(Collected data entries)
----
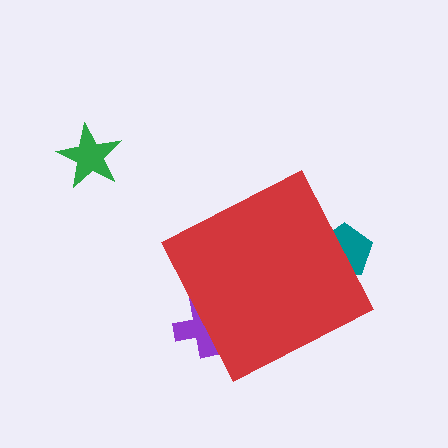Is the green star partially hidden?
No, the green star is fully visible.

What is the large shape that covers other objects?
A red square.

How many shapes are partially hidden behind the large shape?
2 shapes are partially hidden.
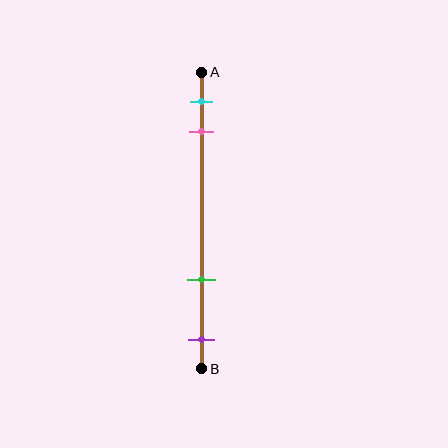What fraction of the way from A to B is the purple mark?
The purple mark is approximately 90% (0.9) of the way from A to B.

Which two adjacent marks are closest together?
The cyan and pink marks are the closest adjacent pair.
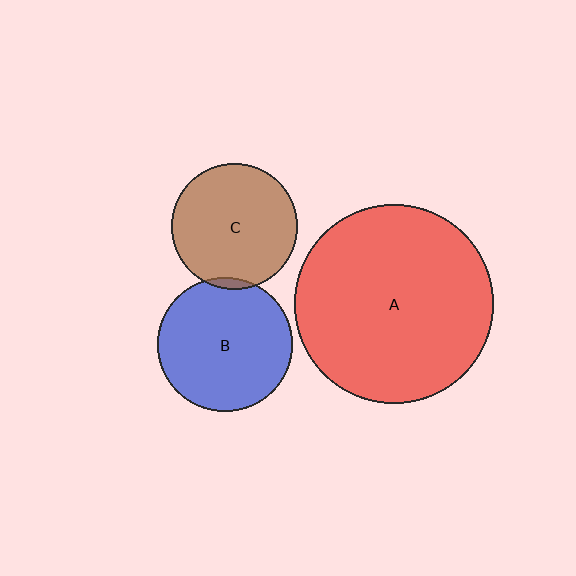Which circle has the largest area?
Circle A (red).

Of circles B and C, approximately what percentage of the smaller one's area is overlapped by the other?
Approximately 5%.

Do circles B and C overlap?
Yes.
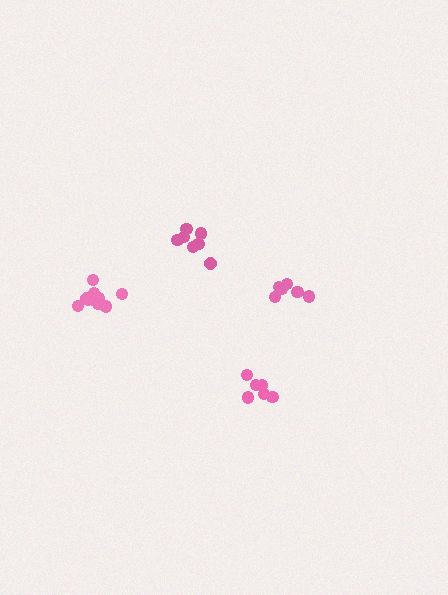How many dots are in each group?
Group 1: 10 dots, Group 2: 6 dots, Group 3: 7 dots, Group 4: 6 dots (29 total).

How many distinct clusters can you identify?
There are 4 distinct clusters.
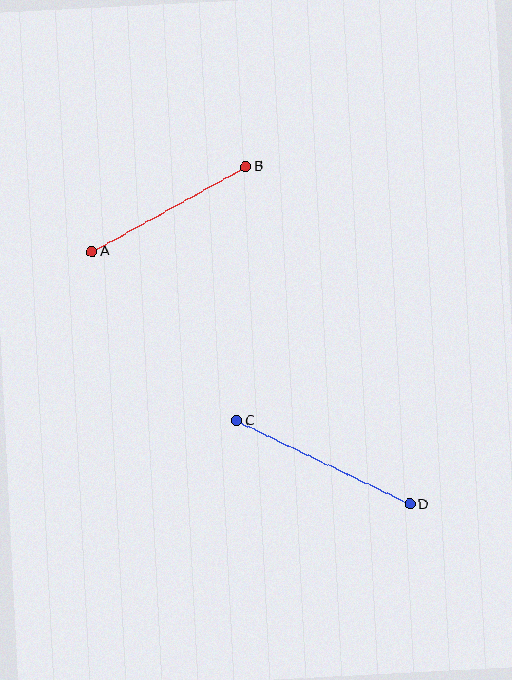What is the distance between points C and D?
----
[WORK INSTRUCTIONS]
Reproduce nothing but the lines that run from the line containing "How many shapes" through the last line of the records, inclusive. Omit the pictures.

[CORRECT RESULT]
How many shapes are partially hidden behind the large shape?
2 shapes are partially hidden.
What fraction of the way from A to B is the purple mark?
The purple mark is approximately 90% (0.9) of the way from A to B.

Which two adjacent marks are closest together?
The cyan and pink marks are the closest adjacent pair.
Which circle has the largest area?
Circle A (red).

Of circles B and C, approximately what percentage of the smaller one's area is overlapped by the other?
Approximately 5%.

Do circles B and C overlap?
Yes.
How many dots are in each group?
Group 1: 10 dots, Group 2: 6 dots, Group 3: 7 dots, Group 4: 6 dots (29 total).

How many distinct clusters can you identify?
There are 4 distinct clusters.
What is the distance between points C and D?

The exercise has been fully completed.